▶ _The request_
Type out all the records word for word. Any pictures are to be left out.

▶ _Task inputs_

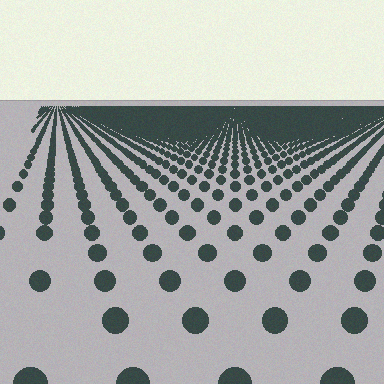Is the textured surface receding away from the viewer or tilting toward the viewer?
The surface is receding away from the viewer. Texture elements get smaller and denser toward the top.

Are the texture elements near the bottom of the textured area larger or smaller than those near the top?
Larger. Near the bottom, elements are closer to the viewer and appear at a bigger on-screen size.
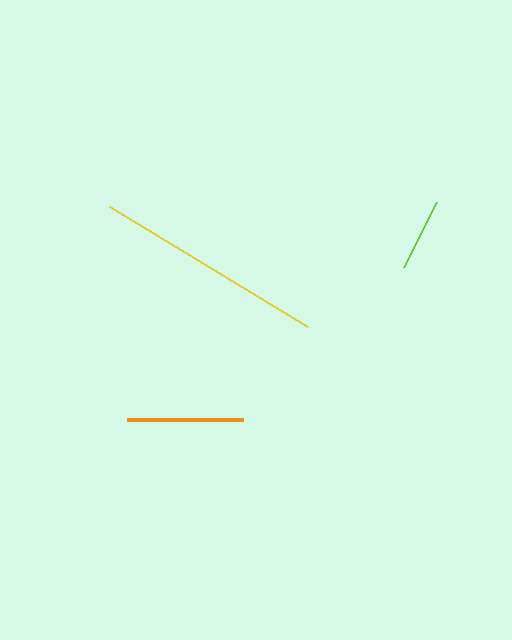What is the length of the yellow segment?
The yellow segment is approximately 232 pixels long.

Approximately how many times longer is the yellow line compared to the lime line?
The yellow line is approximately 3.2 times the length of the lime line.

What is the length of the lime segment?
The lime segment is approximately 72 pixels long.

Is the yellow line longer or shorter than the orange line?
The yellow line is longer than the orange line.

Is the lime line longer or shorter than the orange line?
The orange line is longer than the lime line.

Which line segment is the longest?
The yellow line is the longest at approximately 232 pixels.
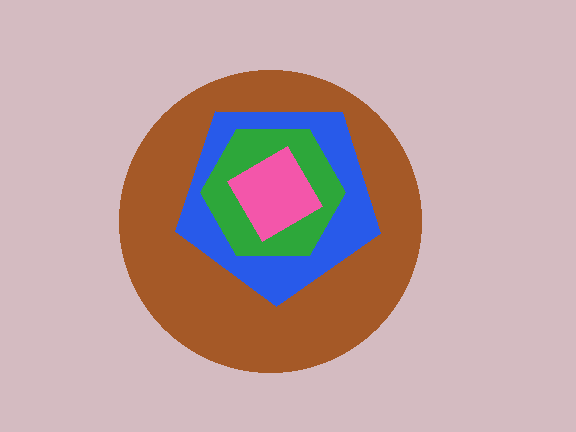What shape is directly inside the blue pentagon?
The green hexagon.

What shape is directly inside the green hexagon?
The pink diamond.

▶ _Result for this task_
Is the textured surface receding away from the viewer or tilting toward the viewer?
The surface is receding away from the viewer. Texture elements get smaller and denser toward the top.

Are the texture elements near the bottom of the textured area larger or smaller than those near the top?
Larger. Near the bottom, elements are closer to the viewer and appear at a bigger on-screen size.
What is the length of the yellow segment?
The yellow segment is approximately 232 pixels long.

Approximately how many times longer is the yellow line compared to the lime line?
The yellow line is approximately 3.2 times the length of the lime line.

What is the length of the lime segment?
The lime segment is approximately 72 pixels long.

Is the yellow line longer or shorter than the orange line?
The yellow line is longer than the orange line.

Is the lime line longer or shorter than the orange line?
The orange line is longer than the lime line.

Which line segment is the longest?
The yellow line is the longest at approximately 232 pixels.
What shape is directly inside the blue pentagon?
The green hexagon.

What shape is directly inside the green hexagon?
The pink diamond.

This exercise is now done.